# TASK TO COMPLETE
From the entries below, reproduce exactly the lines from the one with "In which direction is the brown" through the one with "[3 frames are shown]", both included, without images.

# RECORDS TO PROCESS
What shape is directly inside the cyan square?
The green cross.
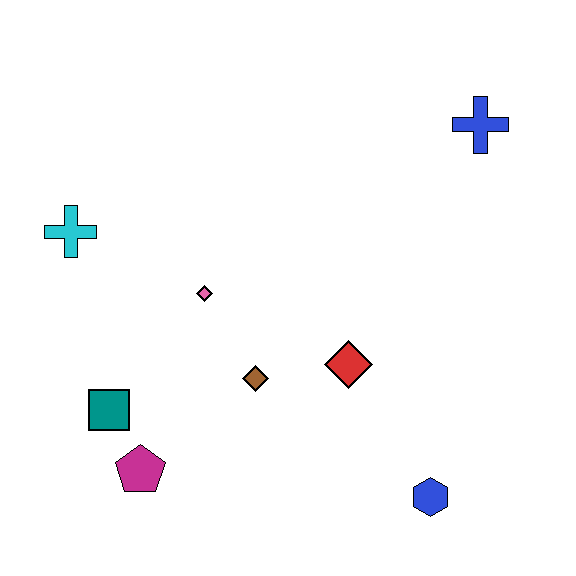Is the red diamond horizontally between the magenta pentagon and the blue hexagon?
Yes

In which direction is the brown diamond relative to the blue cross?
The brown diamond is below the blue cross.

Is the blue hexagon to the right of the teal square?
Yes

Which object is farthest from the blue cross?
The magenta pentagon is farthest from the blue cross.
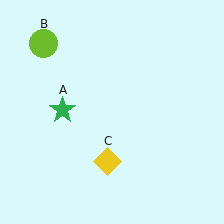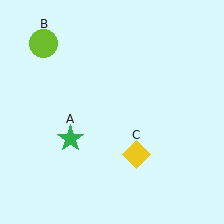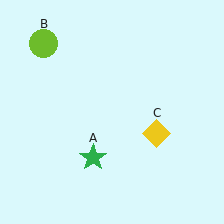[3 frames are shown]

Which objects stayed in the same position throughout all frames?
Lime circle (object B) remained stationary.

--

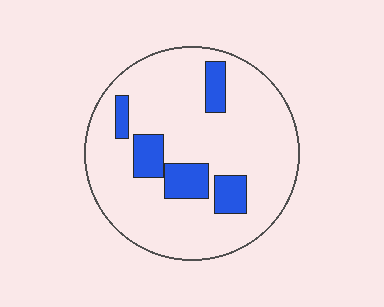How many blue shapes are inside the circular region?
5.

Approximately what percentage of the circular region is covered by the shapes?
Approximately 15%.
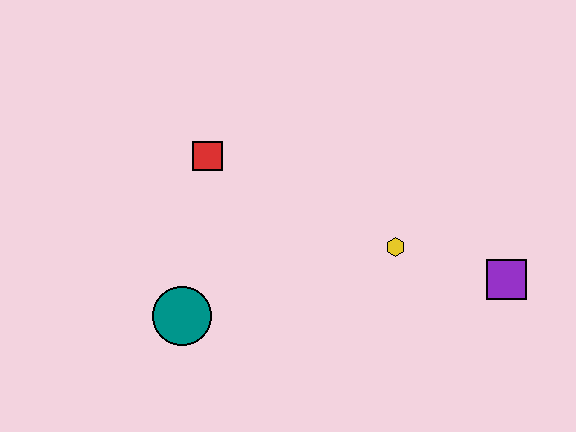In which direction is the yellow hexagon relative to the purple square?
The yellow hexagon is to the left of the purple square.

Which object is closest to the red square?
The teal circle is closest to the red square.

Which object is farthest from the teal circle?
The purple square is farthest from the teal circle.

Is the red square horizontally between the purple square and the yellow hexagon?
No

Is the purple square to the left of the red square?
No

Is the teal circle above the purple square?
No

# WRITTEN RESPONSE
In which direction is the brown diamond relative to the blue cross?
The brown diamond is below the blue cross.

Is the blue hexagon to the right of the teal square?
Yes

Which object is farthest from the blue cross?
The magenta pentagon is farthest from the blue cross.
[3 frames are shown]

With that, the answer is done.